SHORT PROBLEM:
The records are set out below this line. Return exactly the lines from the one containing "How many pac-man" through the last, and exclude the pictures.

%%

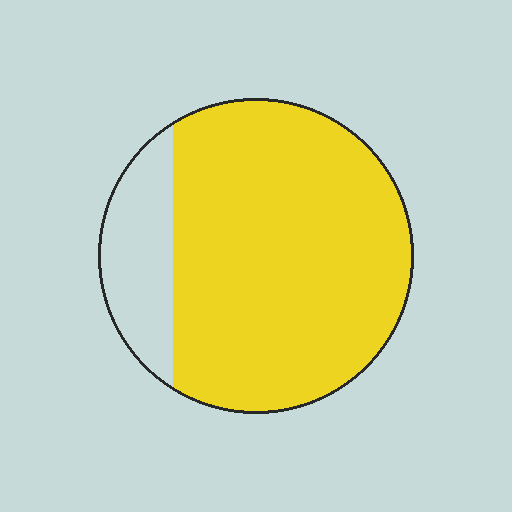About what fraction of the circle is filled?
About five sixths (5/6).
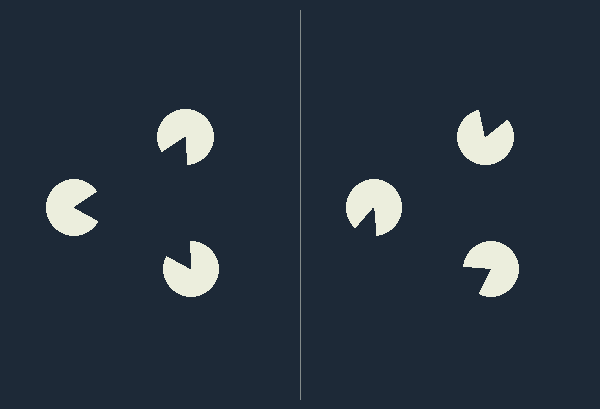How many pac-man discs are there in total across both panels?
6 — 3 on each side.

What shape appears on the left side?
An illusory triangle.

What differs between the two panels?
The pac-man discs are positioned identically on both sides; only the wedge orientations differ. On the left they align to a triangle; on the right they are misaligned.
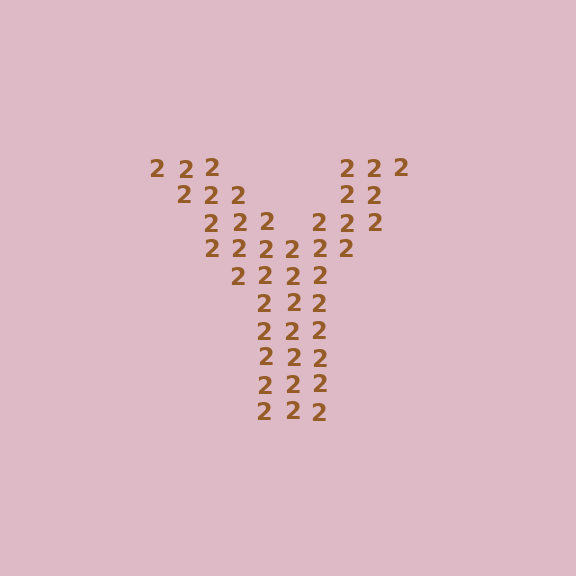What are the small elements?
The small elements are digit 2's.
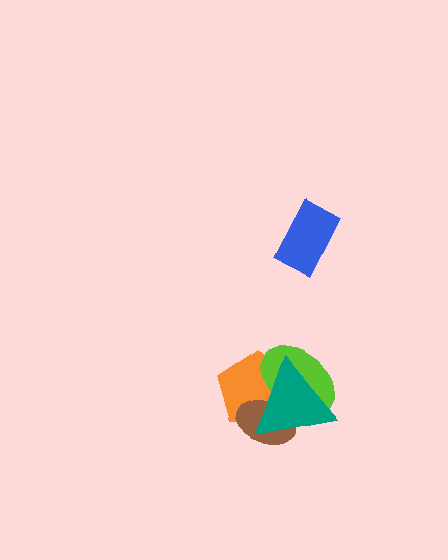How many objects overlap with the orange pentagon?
3 objects overlap with the orange pentagon.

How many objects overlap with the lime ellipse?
2 objects overlap with the lime ellipse.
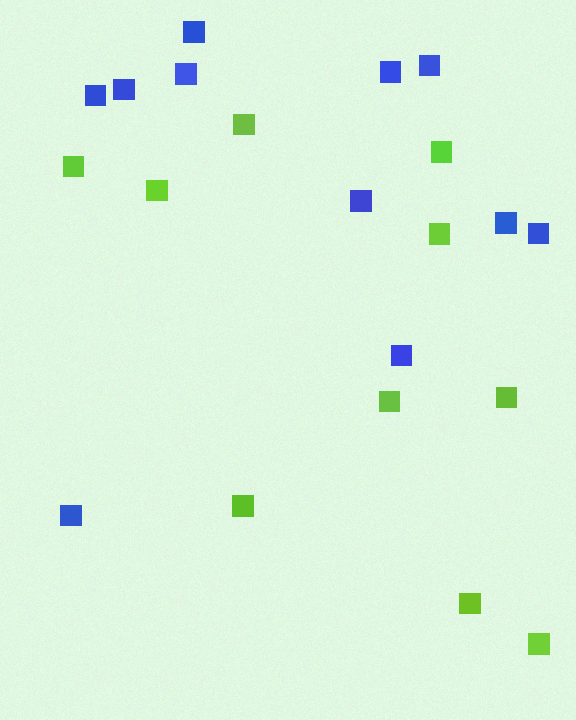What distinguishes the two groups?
There are 2 groups: one group of lime squares (10) and one group of blue squares (11).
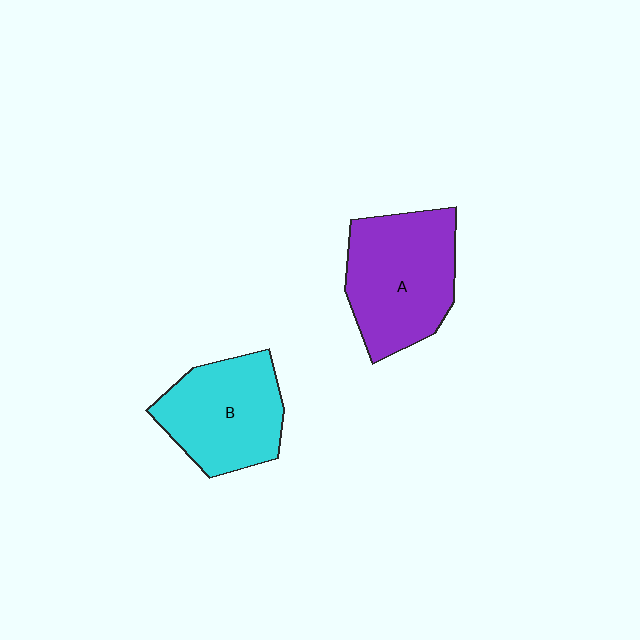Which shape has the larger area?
Shape A (purple).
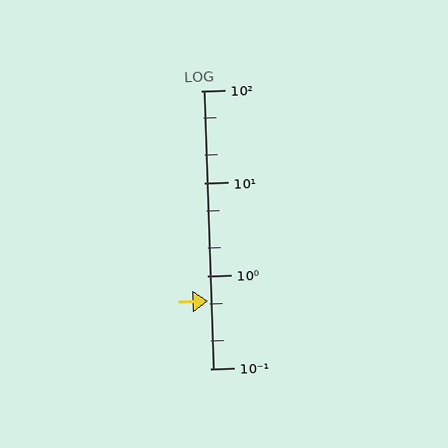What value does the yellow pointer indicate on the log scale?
The pointer indicates approximately 0.54.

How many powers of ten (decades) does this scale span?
The scale spans 3 decades, from 0.1 to 100.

%%

EXERCISE ANSWER:
How many pac-man discs are there in total across both panels?
6 — 3 on each side.

What shape appears on the left side?
An illusory triangle.

What differs between the two panels?
The pac-man discs are positioned identically on both sides; only the wedge orientations differ. On the left they align to a triangle; on the right they are misaligned.
What are the small elements?
The small elements are digit 2's.
How many objects overlap with the orange pentagon?
3 objects overlap with the orange pentagon.

How many objects overlap with the lime ellipse?
2 objects overlap with the lime ellipse.
What distinguishes the two groups?
There are 2 groups: one group of lime squares (10) and one group of blue squares (11).
Which shape has the larger area?
Shape A (purple).
What value does the yellow pointer indicate on the log scale?
The pointer indicates approximately 0.54.

How many powers of ten (decades) does this scale span?
The scale spans 3 decades, from 0.1 to 100.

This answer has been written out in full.